* What you need to do *
Restate each of the lines below word for word and drop every picture.

Entries on shapes shown in images
● ● ● ●

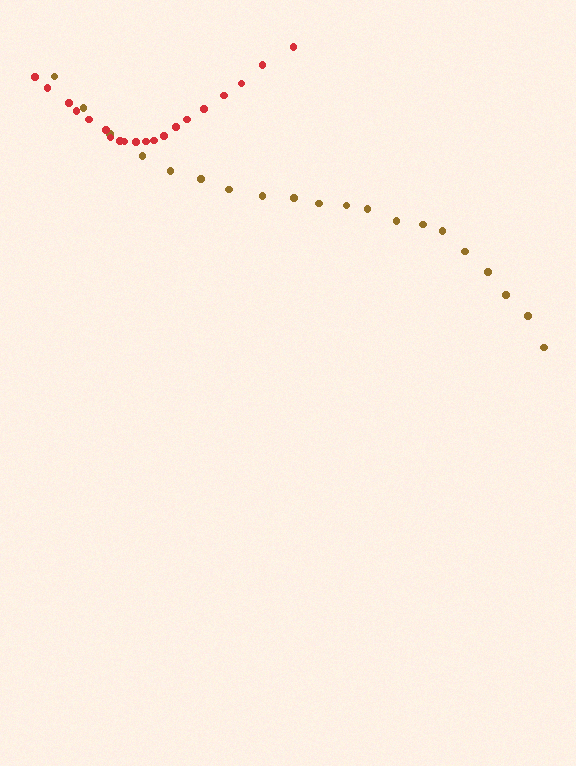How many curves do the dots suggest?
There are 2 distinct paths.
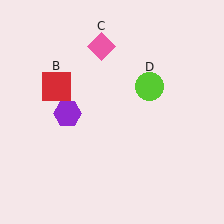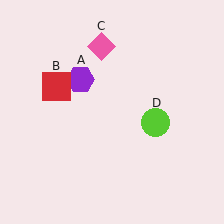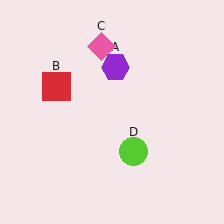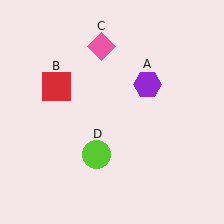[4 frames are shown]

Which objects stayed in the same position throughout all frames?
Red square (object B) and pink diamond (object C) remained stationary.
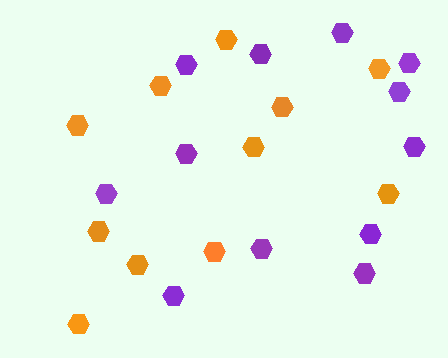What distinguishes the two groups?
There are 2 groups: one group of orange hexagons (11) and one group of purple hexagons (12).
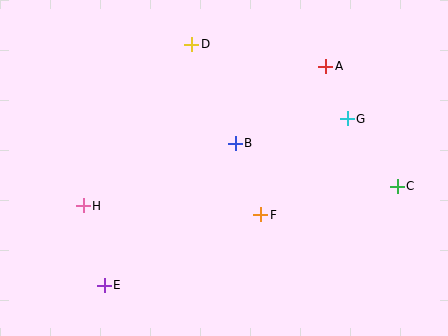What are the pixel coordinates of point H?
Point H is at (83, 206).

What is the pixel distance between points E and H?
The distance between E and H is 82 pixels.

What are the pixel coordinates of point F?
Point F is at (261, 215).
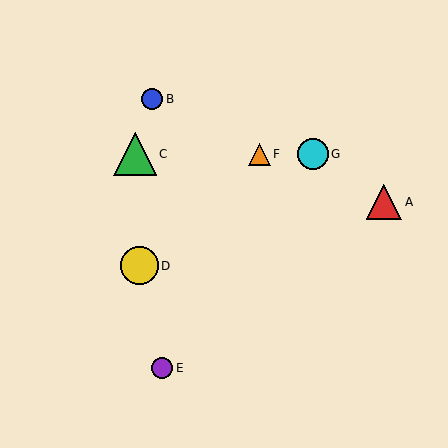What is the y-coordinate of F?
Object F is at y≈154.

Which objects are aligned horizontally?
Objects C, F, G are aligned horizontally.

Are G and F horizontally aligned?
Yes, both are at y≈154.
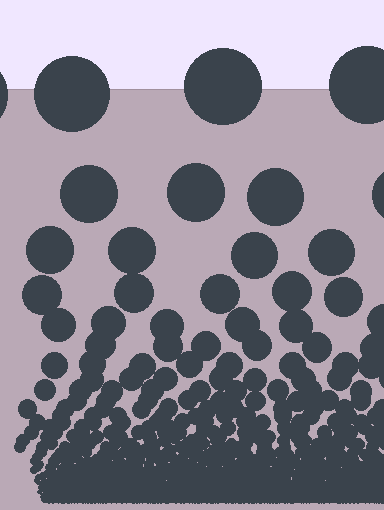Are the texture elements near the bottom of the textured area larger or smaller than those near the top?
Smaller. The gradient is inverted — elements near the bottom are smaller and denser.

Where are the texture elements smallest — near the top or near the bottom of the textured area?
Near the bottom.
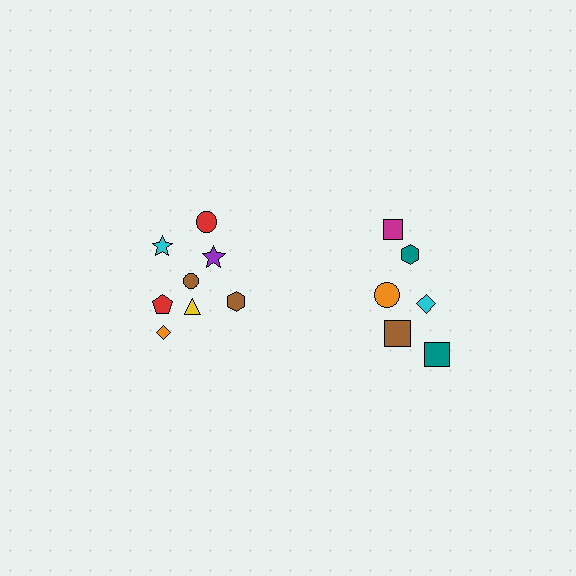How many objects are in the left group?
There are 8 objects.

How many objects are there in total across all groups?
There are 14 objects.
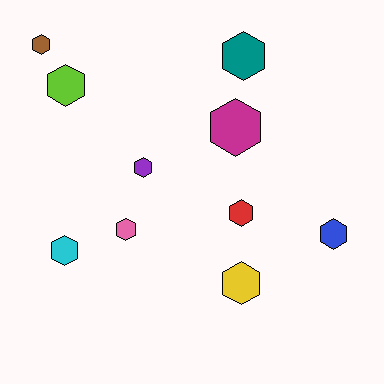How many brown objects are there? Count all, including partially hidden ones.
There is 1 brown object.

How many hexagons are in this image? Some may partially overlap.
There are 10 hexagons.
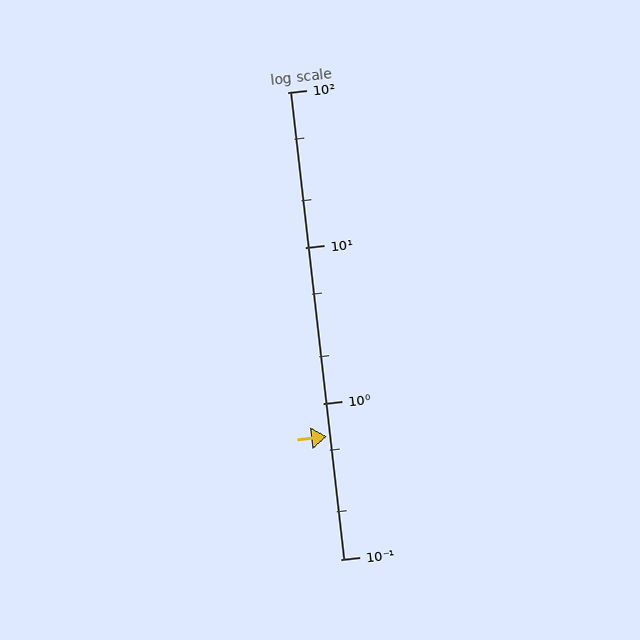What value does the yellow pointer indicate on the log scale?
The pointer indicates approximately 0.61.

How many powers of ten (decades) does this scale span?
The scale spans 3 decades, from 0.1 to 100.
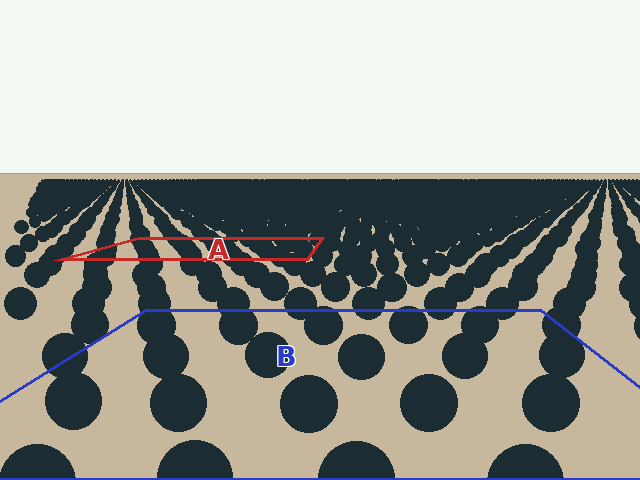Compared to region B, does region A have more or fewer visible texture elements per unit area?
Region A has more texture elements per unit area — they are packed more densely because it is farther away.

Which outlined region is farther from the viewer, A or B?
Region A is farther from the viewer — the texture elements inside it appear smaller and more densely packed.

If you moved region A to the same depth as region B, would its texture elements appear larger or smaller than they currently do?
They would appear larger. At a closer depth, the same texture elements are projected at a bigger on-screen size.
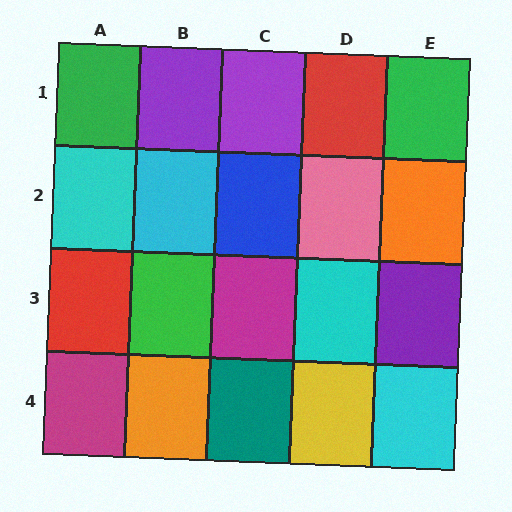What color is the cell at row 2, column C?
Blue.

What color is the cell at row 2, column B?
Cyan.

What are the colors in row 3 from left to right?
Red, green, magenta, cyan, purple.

● ● ● ●

* Task answer *
How many curves do the dots suggest?
There are 2 distinct paths.
[4 frames are shown]

Which objects stayed in the same position throughout all frames?
Red square (object B) and pink diamond (object C) remained stationary.
What distinguishes the two groups?
There are 2 groups: one group of orange hexagons (11) and one group of purple hexagons (12).
What are the pixel coordinates of point H?
Point H is at (83, 206).

What is the pixel distance between points E and H?
The distance between E and H is 82 pixels.

What are the pixel coordinates of point F?
Point F is at (261, 215).
What is the y-coordinate of F?
Object F is at y≈154.

Which objects are aligned horizontally?
Objects C, F, G are aligned horizontally.

Are G and F horizontally aligned?
Yes, both are at y≈154.
Are the texture elements near the bottom of the textured area larger or smaller than those near the top?
Smaller. The gradient is inverted — elements near the bottom are smaller and denser.

Where are the texture elements smallest — near the top or near the bottom of the textured area?
Near the bottom.
How many objects are in the left group?
There are 8 objects.

How many objects are there in total across all groups?
There are 14 objects.
How many brown objects are there? Count all, including partially hidden ones.
There is 1 brown object.

How many hexagons are in this image? Some may partially overlap.
There are 10 hexagons.
What value does the yellow pointer indicate on the log scale?
The pointer indicates approximately 0.61.

How many powers of ten (decades) does this scale span?
The scale spans 3 decades, from 0.1 to 100.
Compared to region B, does region A have more or fewer visible texture elements per unit area?
Region A has more texture elements per unit area — they are packed more densely because it is farther away.

Which outlined region is farther from the viewer, A or B?
Region A is farther from the viewer — the texture elements inside it appear smaller and more densely packed.

If you moved region A to the same depth as region B, would its texture elements appear larger or smaller than they currently do?
They would appear larger. At a closer depth, the same texture elements are projected at a bigger on-screen size.
What color is the cell at row 2, column C?
Blue.

What color is the cell at row 2, column B?
Cyan.

What are the colors in row 3 from left to right?
Red, green, magenta, cyan, purple.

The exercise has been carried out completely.